:: Record list ::
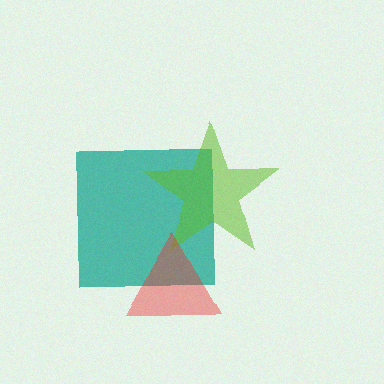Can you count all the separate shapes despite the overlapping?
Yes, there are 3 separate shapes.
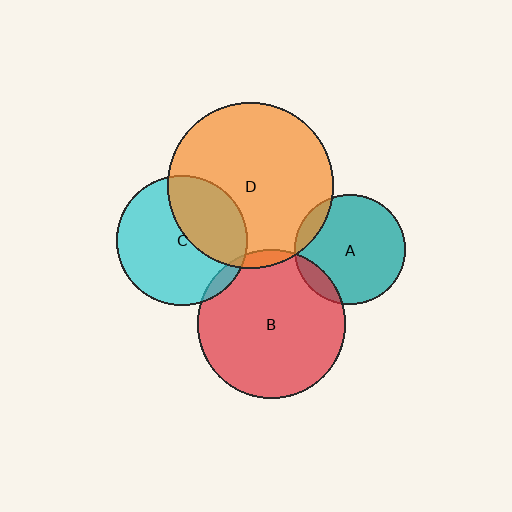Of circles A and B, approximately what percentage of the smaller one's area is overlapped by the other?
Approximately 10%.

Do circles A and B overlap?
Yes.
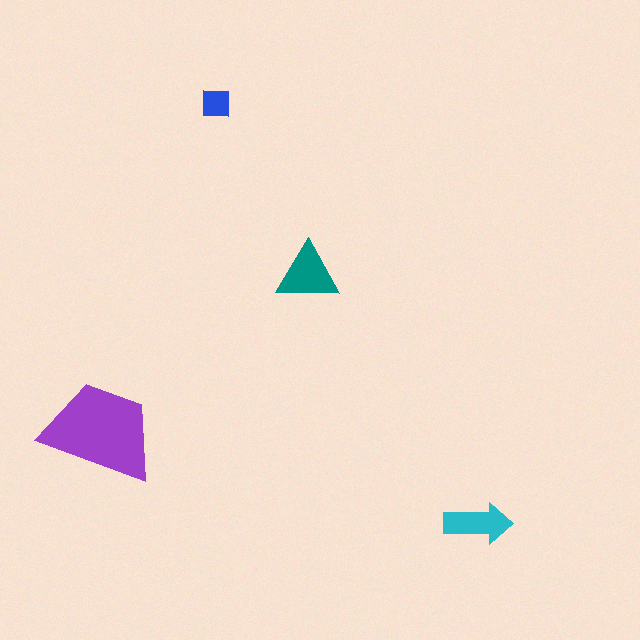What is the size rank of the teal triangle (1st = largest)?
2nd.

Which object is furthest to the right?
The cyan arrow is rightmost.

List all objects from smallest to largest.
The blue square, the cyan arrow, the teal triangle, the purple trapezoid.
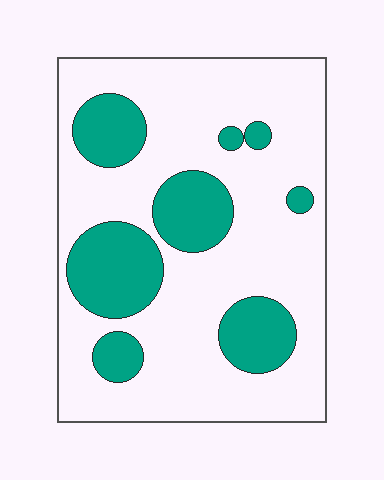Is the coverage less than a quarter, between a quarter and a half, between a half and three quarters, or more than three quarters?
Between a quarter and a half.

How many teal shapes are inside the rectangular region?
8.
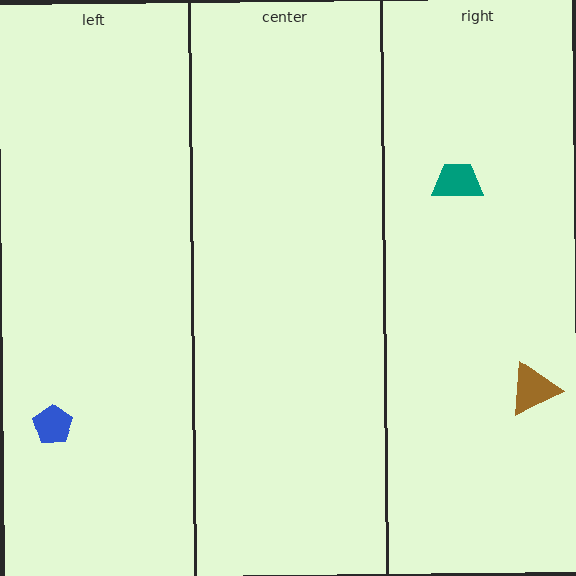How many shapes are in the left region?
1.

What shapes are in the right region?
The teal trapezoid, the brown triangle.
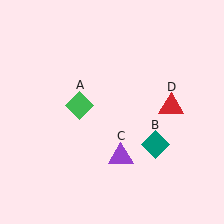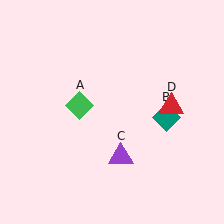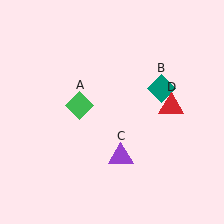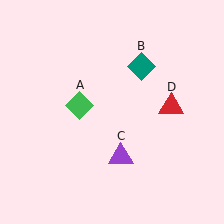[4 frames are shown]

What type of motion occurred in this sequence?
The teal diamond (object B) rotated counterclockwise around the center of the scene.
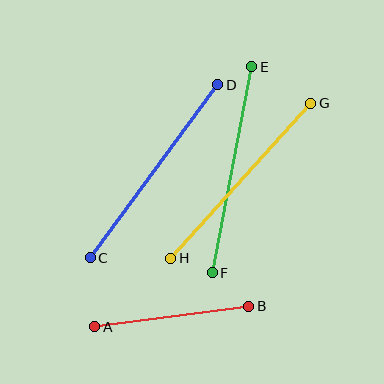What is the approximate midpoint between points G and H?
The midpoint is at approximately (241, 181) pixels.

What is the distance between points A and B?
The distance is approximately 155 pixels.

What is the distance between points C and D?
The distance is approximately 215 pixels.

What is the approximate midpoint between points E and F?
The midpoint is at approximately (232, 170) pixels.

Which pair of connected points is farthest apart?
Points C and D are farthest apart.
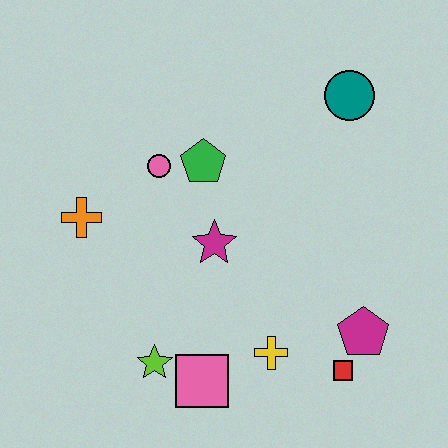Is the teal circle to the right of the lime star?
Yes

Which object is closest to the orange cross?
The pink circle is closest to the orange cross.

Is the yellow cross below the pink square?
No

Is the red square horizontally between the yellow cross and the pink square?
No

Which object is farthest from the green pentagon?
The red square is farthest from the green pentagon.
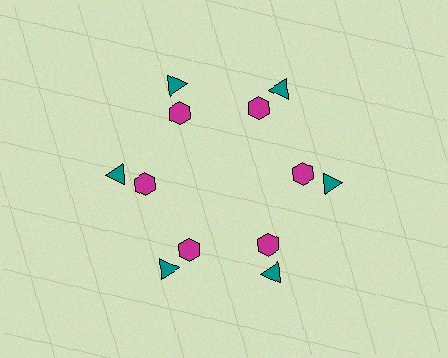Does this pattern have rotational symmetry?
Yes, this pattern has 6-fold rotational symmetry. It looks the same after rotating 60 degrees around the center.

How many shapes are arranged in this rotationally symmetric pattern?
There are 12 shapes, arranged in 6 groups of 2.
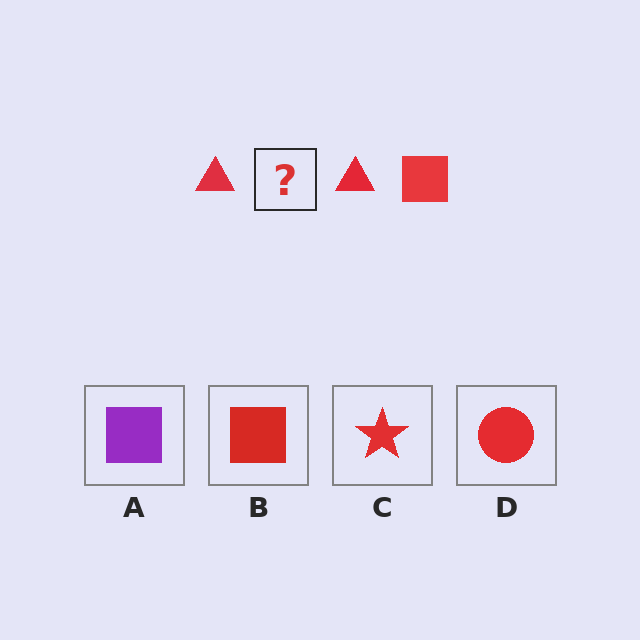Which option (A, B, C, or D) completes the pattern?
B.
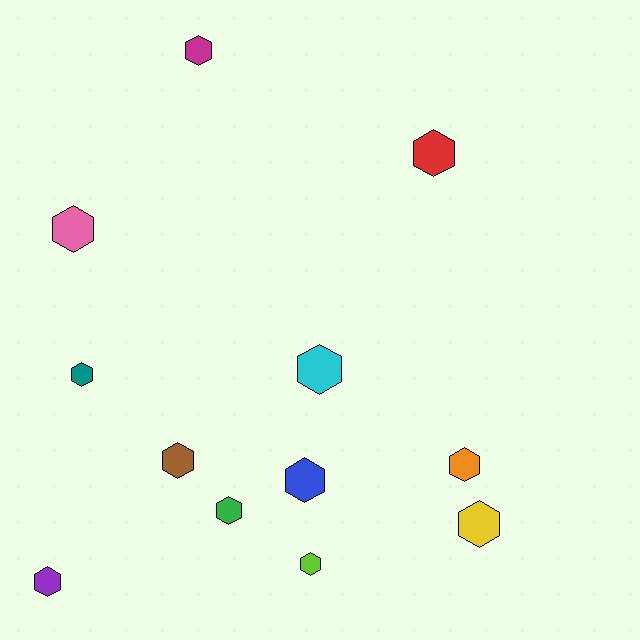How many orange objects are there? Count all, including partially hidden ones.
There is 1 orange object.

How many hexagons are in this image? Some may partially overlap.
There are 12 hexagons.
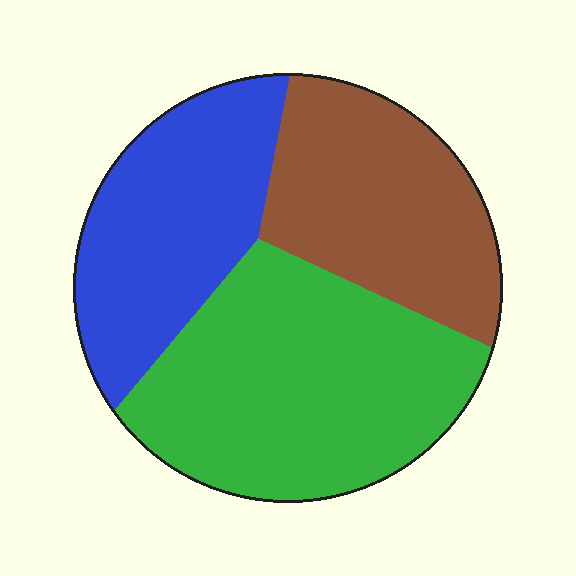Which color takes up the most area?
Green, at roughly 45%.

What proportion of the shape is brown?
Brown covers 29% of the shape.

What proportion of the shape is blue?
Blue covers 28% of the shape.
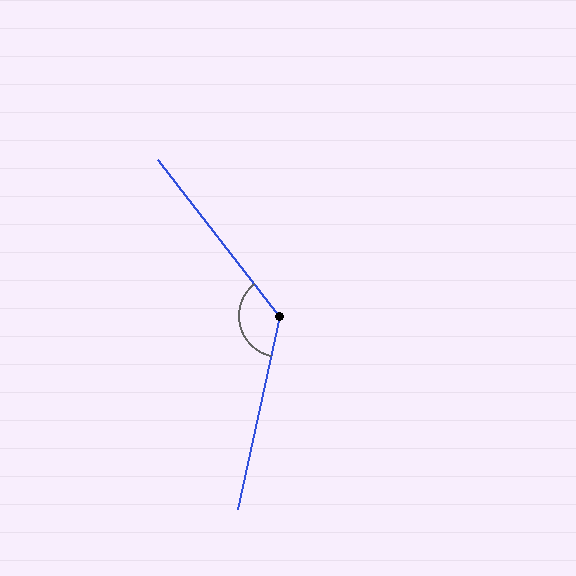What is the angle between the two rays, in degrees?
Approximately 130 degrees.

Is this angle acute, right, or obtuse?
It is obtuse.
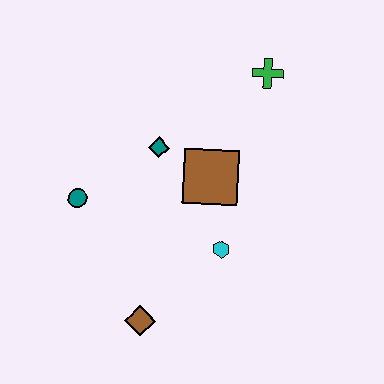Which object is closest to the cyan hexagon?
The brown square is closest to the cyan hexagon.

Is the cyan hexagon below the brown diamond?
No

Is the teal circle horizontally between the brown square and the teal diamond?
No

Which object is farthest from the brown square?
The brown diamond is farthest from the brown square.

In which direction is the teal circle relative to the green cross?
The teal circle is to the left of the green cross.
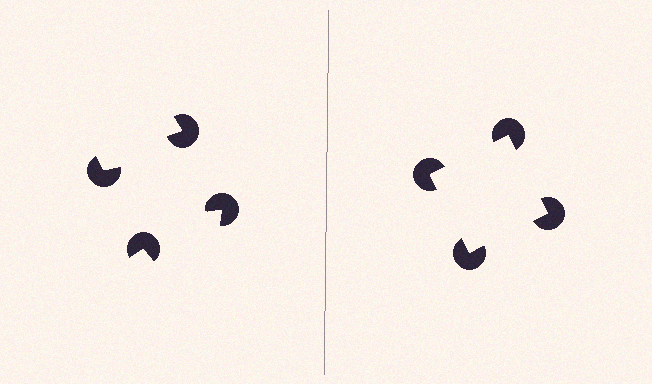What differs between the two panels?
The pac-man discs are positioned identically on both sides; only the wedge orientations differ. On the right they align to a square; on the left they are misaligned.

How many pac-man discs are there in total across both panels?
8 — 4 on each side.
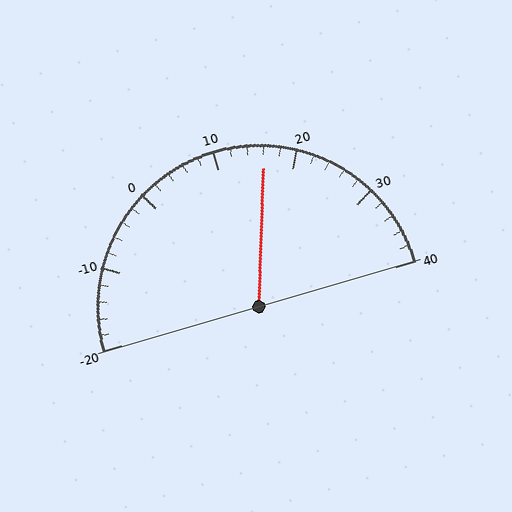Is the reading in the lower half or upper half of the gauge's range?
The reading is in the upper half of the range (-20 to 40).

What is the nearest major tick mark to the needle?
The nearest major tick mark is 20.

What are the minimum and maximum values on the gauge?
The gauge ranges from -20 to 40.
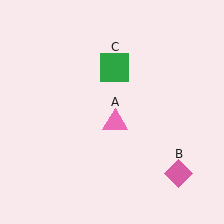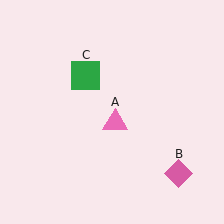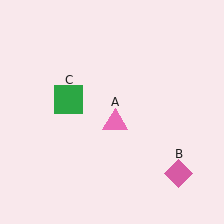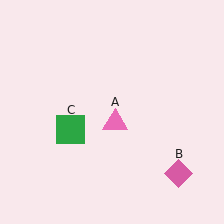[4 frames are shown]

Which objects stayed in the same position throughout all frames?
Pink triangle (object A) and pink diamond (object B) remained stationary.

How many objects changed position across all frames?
:::
→ **Task to complete**
Repeat the material above in full and exactly, omitting the pictures.

→ **Response**
Can you count all the separate shapes despite the overlapping?
Yes, there are 3 separate shapes.
Of circles A and B, approximately what percentage of the smaller one's area is overlapped by the other?
Approximately 10%.

Do circles A and B overlap?
Yes.
What is the size rank of the teal triangle (1st = largest)?
2nd.

Which object is furthest to the right?
The cyan arrow is rightmost.

List all objects from smallest to largest.
The blue square, the cyan arrow, the teal triangle, the purple trapezoid.
Is the coverage less than a quarter, between a quarter and a half, between a half and three quarters, or more than three quarters?
Between a quarter and a half.

How many teal shapes are inside the rectangular region?
8.
How many shapes are in the left region?
1.

What shapes are in the right region?
The teal trapezoid, the brown triangle.
[4 frames are shown]

What type of motion occurred in this sequence?
The teal diamond (object B) rotated counterclockwise around the center of the scene.
What is the approximate midpoint between points G and H?
The midpoint is at approximately (241, 181) pixels.

What is the distance between points A and B?
The distance is approximately 155 pixels.

What is the distance between points C and D?
The distance is approximately 215 pixels.

What is the approximate midpoint between points E and F?
The midpoint is at approximately (232, 170) pixels.

Which pair of connected points is farthest apart?
Points C and D are farthest apart.
Is the teal circle to the right of the lime star?
Yes

Which object is closest to the orange cross?
The pink circle is closest to the orange cross.

Is the yellow cross below the pink square?
No

Is the red square horizontally between the yellow cross and the pink square?
No

Which object is farthest from the green pentagon?
The red square is farthest from the green pentagon.
Does this pattern have rotational symmetry?
Yes, this pattern has 6-fold rotational symmetry. It looks the same after rotating 60 degrees around the center.

How many shapes are arranged in this rotationally symmetric pattern?
There are 12 shapes, arranged in 6 groups of 2.
Which option (A, B, C, or D) completes the pattern?
B.
How many orange objects are there? Count all, including partially hidden ones.
There is 1 orange object.

How many hexagons are in this image? Some may partially overlap.
There are 12 hexagons.
Which color takes up the most area?
Green, at roughly 45%.

What proportion of the shape is brown?
Brown covers 29% of the shape.

What proportion of the shape is blue?
Blue covers 28% of the shape.
What is the angle between the two rays, in degrees?
Approximately 130 degrees.

Is this angle acute, right, or obtuse?
It is obtuse.
Which object is closest to the cyan hexagon?
The brown square is closest to the cyan hexagon.

Is the cyan hexagon below the brown diamond?
No

Is the teal circle horizontally between the brown square and the teal diamond?
No

Which object is farthest from the brown square?
The brown diamond is farthest from the brown square.

In which direction is the teal circle relative to the green cross?
The teal circle is to the left of the green cross.
What differs between the two panels?
The pac-man discs are positioned identically on both sides; only the wedge orientations differ. On the right they align to a square; on the left they are misaligned.

How many pac-man discs are there in total across both panels?
8 — 4 on each side.
Is the reading in the lower half or upper half of the gauge's range?
The reading is in the upper half of the range (-20 to 40).

What is the nearest major tick mark to the needle?
The nearest major tick mark is 20.

What are the minimum and maximum values on the gauge?
The gauge ranges from -20 to 40.
[4 frames are shown]

Which objects stayed in the same position throughout all frames?
Pink triangle (object A) and pink diamond (object B) remained stationary.

How many objects changed position across all frames?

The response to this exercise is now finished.